Information given:
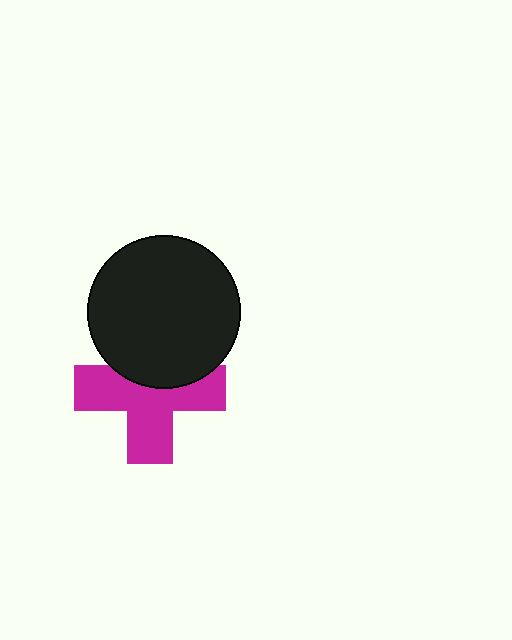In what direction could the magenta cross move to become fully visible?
The magenta cross could move down. That would shift it out from behind the black circle entirely.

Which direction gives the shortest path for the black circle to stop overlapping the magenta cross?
Moving up gives the shortest separation.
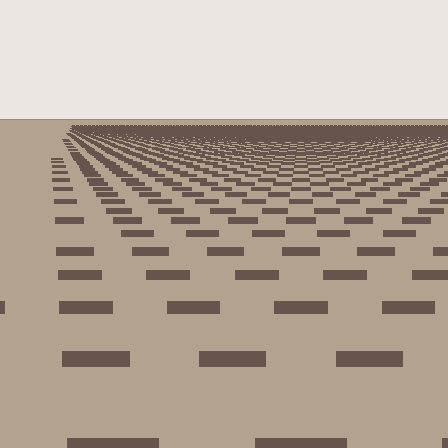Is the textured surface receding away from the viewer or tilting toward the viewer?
The surface is receding away from the viewer. Texture elements get smaller and denser toward the top.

What the task requires:
Leave out all pictures and retype precisely the lines that run from the line containing "Which direction gives" to the last line of the records.

Written reply:
Which direction gives the shortest path for the black circle to stop overlapping the magenta cross?
Moving up gives the shortest separation.
Is the textured surface receding away from the viewer or tilting toward the viewer?
The surface is receding away from the viewer. Texture elements get smaller and denser toward the top.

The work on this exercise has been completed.